━━━ GIVEN DATA ━━━

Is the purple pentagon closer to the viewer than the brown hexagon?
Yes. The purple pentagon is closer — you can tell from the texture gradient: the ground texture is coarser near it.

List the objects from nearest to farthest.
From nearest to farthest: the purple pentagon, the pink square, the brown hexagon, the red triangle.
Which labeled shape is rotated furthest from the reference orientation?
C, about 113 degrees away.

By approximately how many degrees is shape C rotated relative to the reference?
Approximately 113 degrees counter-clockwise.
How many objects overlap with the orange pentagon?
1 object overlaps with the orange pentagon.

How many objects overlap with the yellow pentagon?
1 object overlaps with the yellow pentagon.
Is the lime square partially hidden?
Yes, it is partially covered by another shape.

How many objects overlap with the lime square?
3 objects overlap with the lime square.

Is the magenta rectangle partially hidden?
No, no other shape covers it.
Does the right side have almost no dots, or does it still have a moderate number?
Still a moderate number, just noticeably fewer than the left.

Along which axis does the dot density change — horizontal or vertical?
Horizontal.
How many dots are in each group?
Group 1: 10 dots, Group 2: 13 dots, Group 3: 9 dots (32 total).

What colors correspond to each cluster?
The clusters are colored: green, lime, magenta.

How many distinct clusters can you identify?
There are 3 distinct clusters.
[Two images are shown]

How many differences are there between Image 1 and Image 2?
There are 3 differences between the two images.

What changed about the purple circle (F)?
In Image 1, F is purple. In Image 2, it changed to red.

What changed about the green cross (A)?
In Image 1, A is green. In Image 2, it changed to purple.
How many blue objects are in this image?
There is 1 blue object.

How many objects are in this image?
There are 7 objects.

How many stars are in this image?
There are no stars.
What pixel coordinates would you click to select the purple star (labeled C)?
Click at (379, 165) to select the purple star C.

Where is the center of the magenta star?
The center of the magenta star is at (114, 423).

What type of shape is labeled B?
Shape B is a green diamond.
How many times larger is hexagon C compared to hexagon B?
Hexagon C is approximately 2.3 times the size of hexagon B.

━━━

▶ **TASK PROMPT**
Emit verbatim the lines running from the one with "Along which axis" through the last line of the data, both endpoints inclusive.

▶ **EXPECTED ANSWER**
Along which axis does the dot density change — horizontal or vertical?
Horizontal.
How many dots are in each group?
Group 1: 10 dots, Group 2: 13 dots, Group 3: 9 dots (32 total).

What colors correspond to each cluster?
The clusters are colored: green, lime, magenta.

How many distinct clusters can you identify?
There are 3 distinct clusters.
[Two images are shown]

How many differences are there between Image 1 and Image 2?
There are 3 differences between the two images.

What changed about the purple circle (F)?
In Image 1, F is purple. In Image 2, it changed to red.

What changed about the green cross (A)?
In Image 1, A is green. In Image 2, it changed to purple.
How many blue objects are in this image?
There is 1 blue object.

How many objects are in this image?
There are 7 objects.

How many stars are in this image?
There are no stars.
What pixel coordinates would you click to select the purple star (labeled C)?
Click at (379, 165) to select the purple star C.

Where is the center of the magenta star?
The center of the magenta star is at (114, 423).

What type of shape is labeled B?
Shape B is a green diamond.
How many times larger is hexagon C compared to hexagon B?
Hexagon C is approximately 2.3 times the size of hexagon B.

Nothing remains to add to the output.